# Problem statement
Below is a listing to transcribe in full and exactly; keep the pictures out.

Generated figure question entries
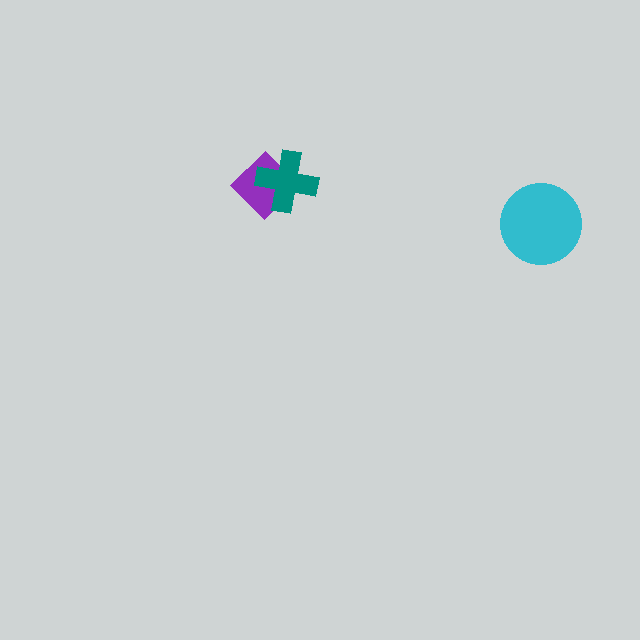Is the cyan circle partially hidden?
No, no other shape covers it.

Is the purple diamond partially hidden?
Yes, it is partially covered by another shape.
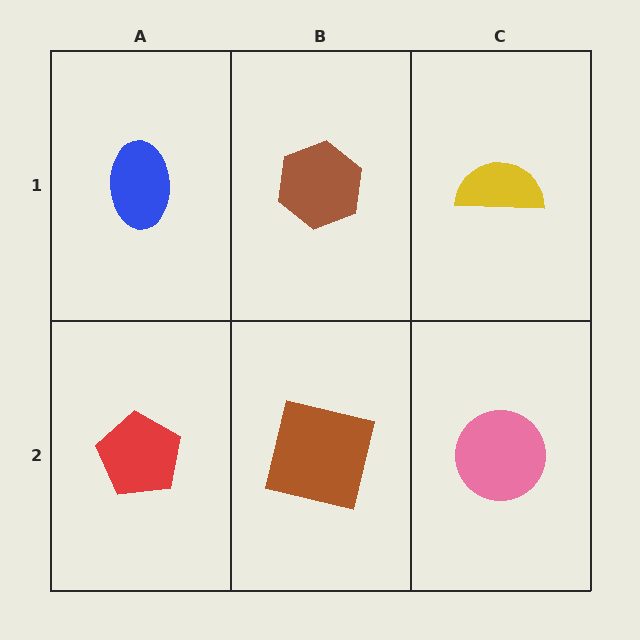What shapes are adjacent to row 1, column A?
A red pentagon (row 2, column A), a brown hexagon (row 1, column B).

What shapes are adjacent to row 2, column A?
A blue ellipse (row 1, column A), a brown square (row 2, column B).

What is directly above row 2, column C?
A yellow semicircle.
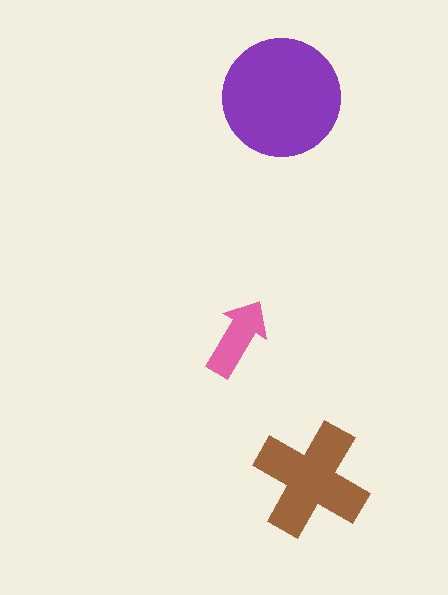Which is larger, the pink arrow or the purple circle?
The purple circle.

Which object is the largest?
The purple circle.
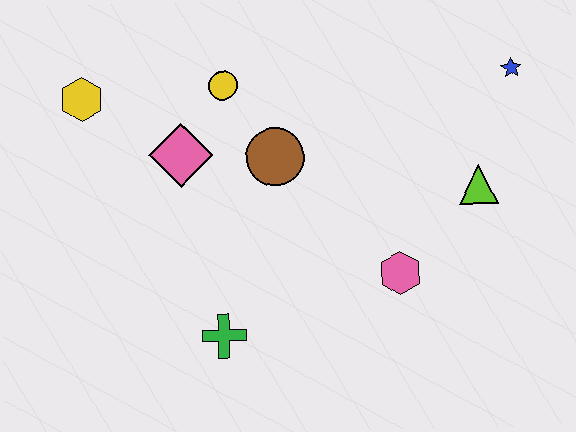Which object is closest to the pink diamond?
The yellow circle is closest to the pink diamond.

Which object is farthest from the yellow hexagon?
The blue star is farthest from the yellow hexagon.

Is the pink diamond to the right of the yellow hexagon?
Yes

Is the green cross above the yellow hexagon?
No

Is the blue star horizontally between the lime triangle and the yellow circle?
No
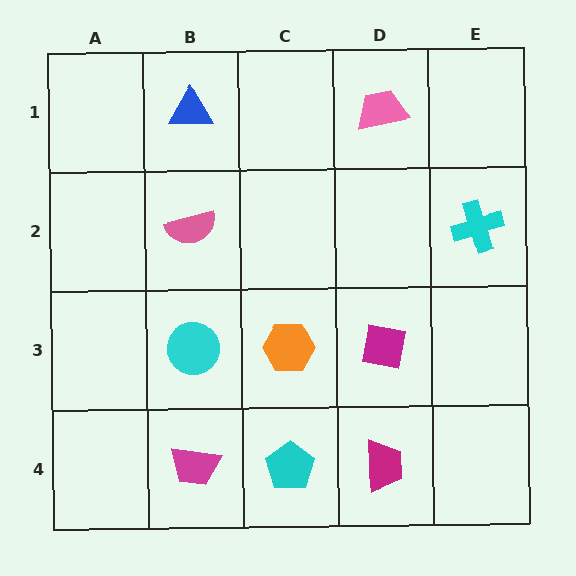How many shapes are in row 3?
3 shapes.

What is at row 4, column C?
A cyan pentagon.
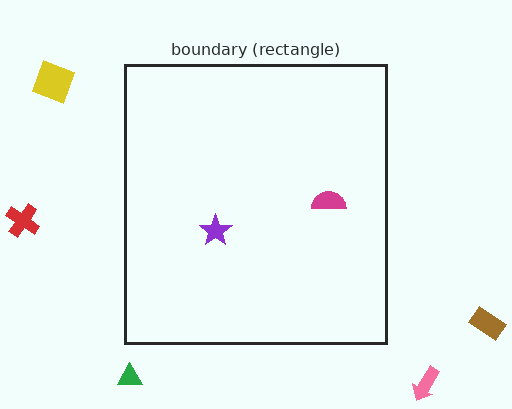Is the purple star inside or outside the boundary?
Inside.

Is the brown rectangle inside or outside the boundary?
Outside.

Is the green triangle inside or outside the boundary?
Outside.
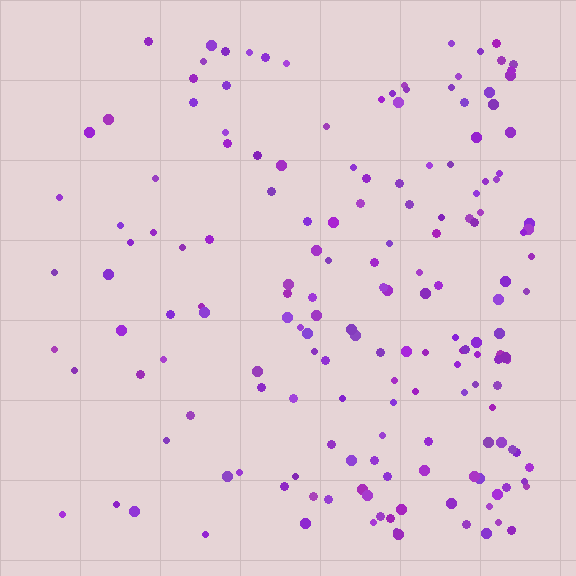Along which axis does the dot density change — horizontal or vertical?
Horizontal.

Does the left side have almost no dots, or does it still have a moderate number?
Still a moderate number, just noticeably fewer than the right.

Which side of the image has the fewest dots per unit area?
The left.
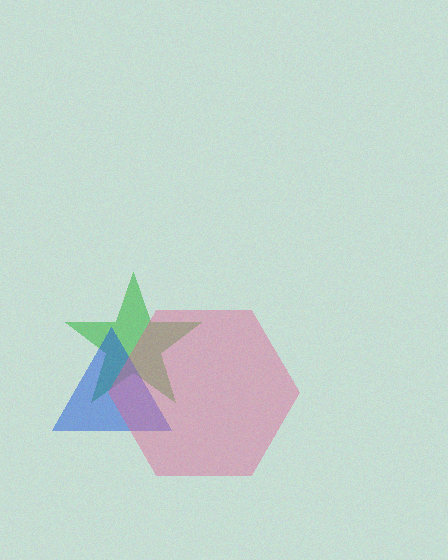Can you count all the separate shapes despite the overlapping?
Yes, there are 3 separate shapes.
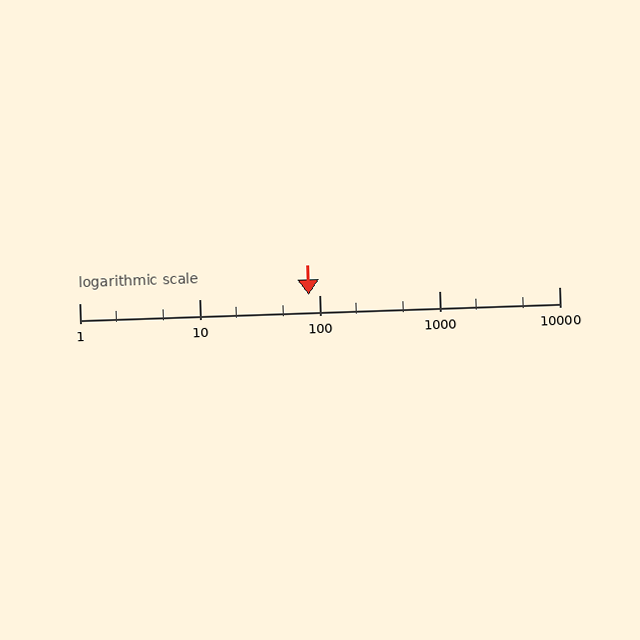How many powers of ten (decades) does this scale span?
The scale spans 4 decades, from 1 to 10000.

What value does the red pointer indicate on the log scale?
The pointer indicates approximately 82.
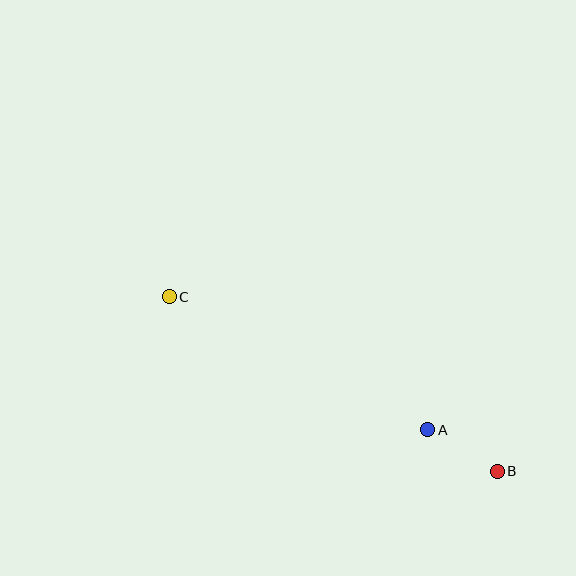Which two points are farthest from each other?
Points B and C are farthest from each other.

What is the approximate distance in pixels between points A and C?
The distance between A and C is approximately 291 pixels.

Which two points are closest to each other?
Points A and B are closest to each other.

# Written response
Is the cyan circle partially hidden?
No, no other shape covers it.

Is the purple diamond partially hidden?
Yes, it is partially covered by another shape.
What shapes are adjacent to row 1, column A?
A red pentagon (row 2, column A), a brown hexagon (row 1, column B).

What shapes are adjacent to row 2, column A?
A blue ellipse (row 1, column A), a brown square (row 2, column B).

What is directly above row 2, column C?
A yellow semicircle.
Which is larger, the pink arrow or the purple circle?
The purple circle.

Which object is the largest?
The purple circle.
Which object is closest to the pink diamond?
The yellow circle is closest to the pink diamond.

Which object is farthest from the yellow hexagon?
The blue star is farthest from the yellow hexagon.

Is the pink diamond to the right of the yellow hexagon?
Yes

Is the green cross above the yellow hexagon?
No

Is the blue star horizontally between the lime triangle and the yellow circle?
No
How many shapes are in row 3?
3 shapes.

What is at row 4, column C?
A cyan pentagon.
Is the purple star inside or outside the boundary?
Inside.

Is the brown rectangle inside or outside the boundary?
Outside.

Is the green triangle inside or outside the boundary?
Outside.
Along which axis does the dot density change — horizontal or vertical?
Horizontal.

Does the left side have almost no dots, or does it still have a moderate number?
Still a moderate number, just noticeably fewer than the right.

Which side of the image has the fewest dots per unit area?
The left.
Can you count all the separate shapes despite the overlapping?
Yes, there are 3 separate shapes.
How many powers of ten (decades) does this scale span?
The scale spans 4 decades, from 1 to 10000.

What value does the red pointer indicate on the log scale?
The pointer indicates approximately 82.
Which two points are farthest from each other?
Points B and C are farthest from each other.

What is the approximate distance in pixels between points A and C?
The distance between A and C is approximately 291 pixels.

Which two points are closest to each other?
Points A and B are closest to each other.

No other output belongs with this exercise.